* _What is being asked_:
Below are some records; repeat them all exactly, minus the pictures.

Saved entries
........

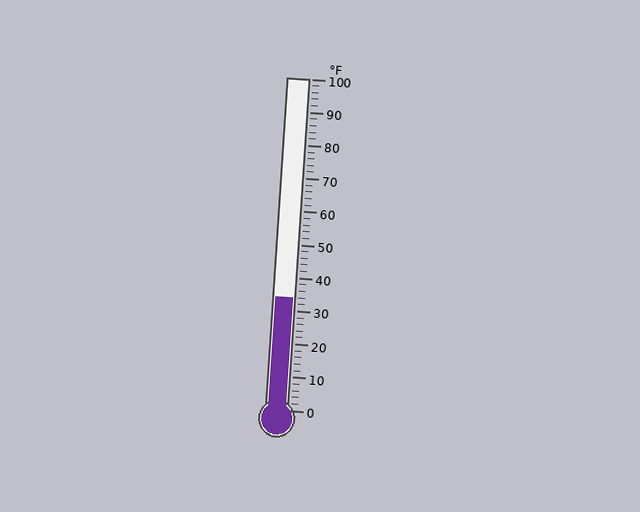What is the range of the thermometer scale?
The thermometer scale ranges from 0°F to 100°F.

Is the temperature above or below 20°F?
The temperature is above 20°F.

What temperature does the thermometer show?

........

* _Answer to this problem_:
What is the range of the thermometer scale?
The thermometer scale ranges from 0°F to 100°F.

Is the temperature above or below 20°F?
The temperature is above 20°F.

What temperature does the thermometer show?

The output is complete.